Request:
Transcribe all the entries word for word, omitting any pictures they contain.

* BEGIN Data provided *

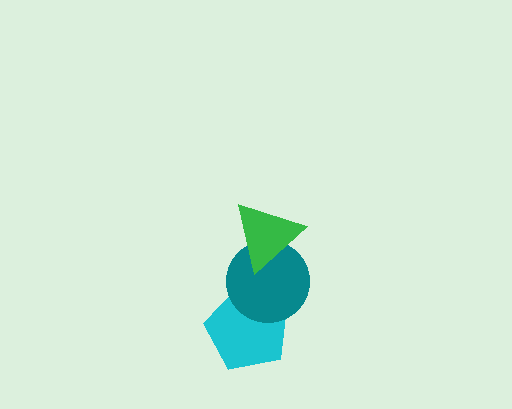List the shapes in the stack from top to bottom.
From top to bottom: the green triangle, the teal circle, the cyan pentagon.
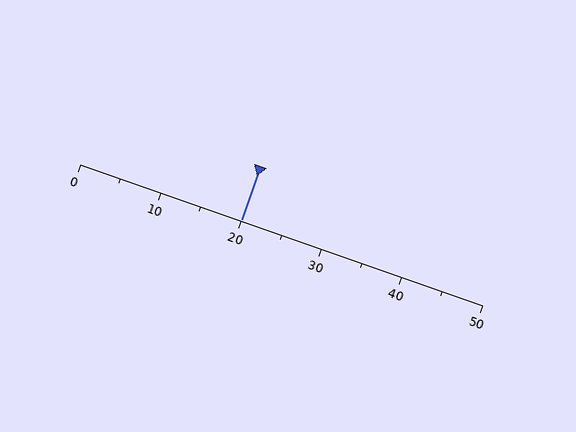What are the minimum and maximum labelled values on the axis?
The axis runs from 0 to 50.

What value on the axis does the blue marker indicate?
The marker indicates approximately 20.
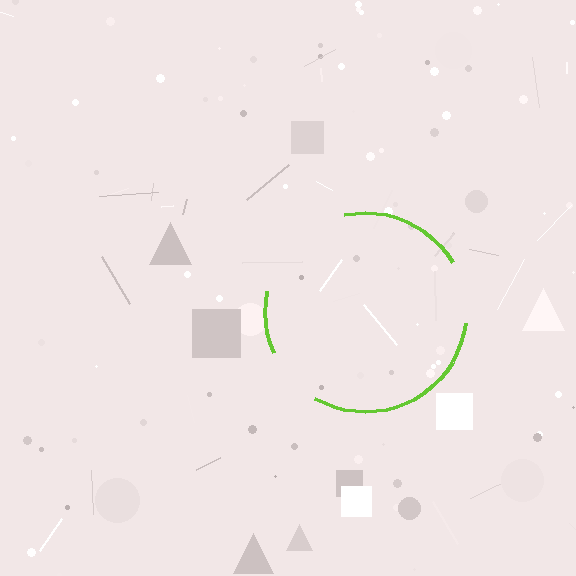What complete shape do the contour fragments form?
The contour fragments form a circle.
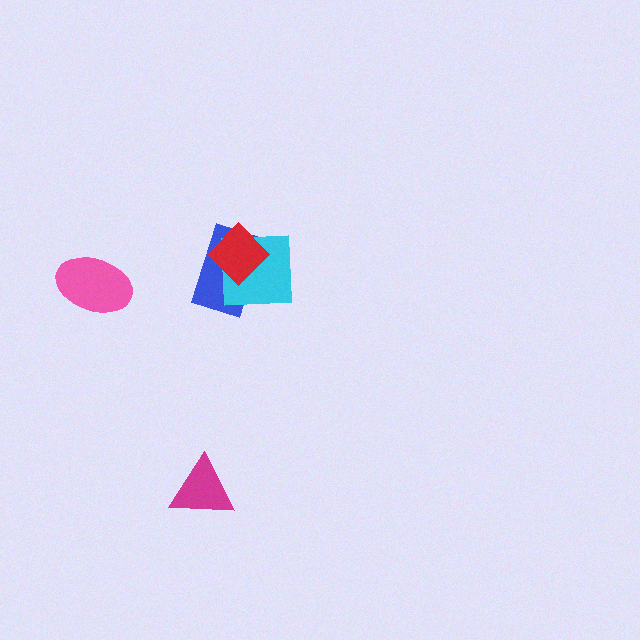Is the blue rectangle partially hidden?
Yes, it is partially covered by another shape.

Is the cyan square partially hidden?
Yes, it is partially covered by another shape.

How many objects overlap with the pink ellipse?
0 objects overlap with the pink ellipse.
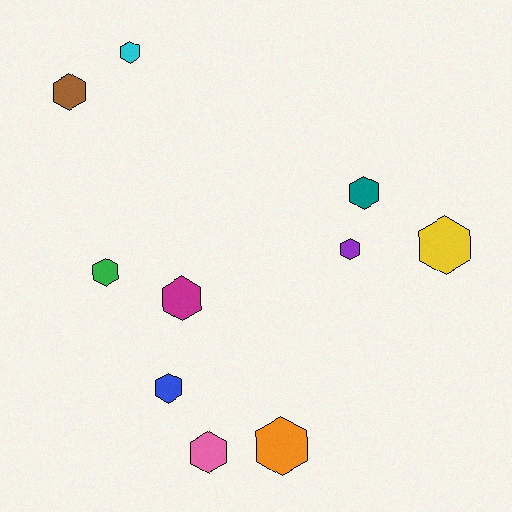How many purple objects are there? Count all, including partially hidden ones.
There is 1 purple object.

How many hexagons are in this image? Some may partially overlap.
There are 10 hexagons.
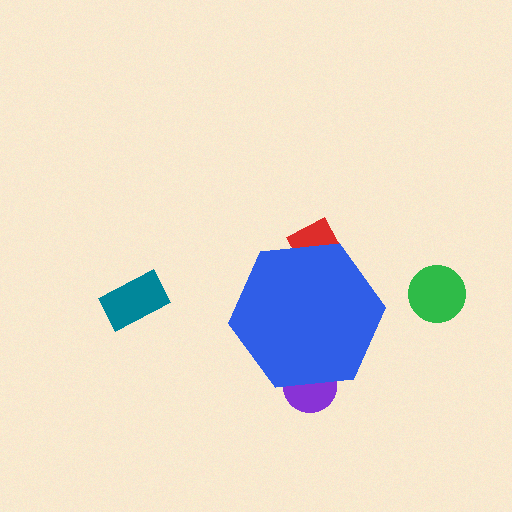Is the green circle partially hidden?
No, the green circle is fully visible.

* END Data provided *

Response:
List the shapes in the stack from top to bottom.
From top to bottom: the green triangle, the teal circle, the cyan pentagon.
What are the minimum and maximum labelled values on the axis?
The axis runs from 0 to 50.

What value on the axis does the blue marker indicate?
The marker indicates approximately 20.
What complete shape do the contour fragments form?
The contour fragments form a circle.
Is the blue rectangle partially hidden?
Yes, it is partially covered by another shape.

Is the cyan square partially hidden?
Yes, it is partially covered by another shape.

How many objects overlap with the pink ellipse?
0 objects overlap with the pink ellipse.
How many purple objects are there? Count all, including partially hidden ones.
There is 1 purple object.

How many hexagons are in this image? Some may partially overlap.
There are 10 hexagons.
Is the green circle partially hidden?
No, the green circle is fully visible.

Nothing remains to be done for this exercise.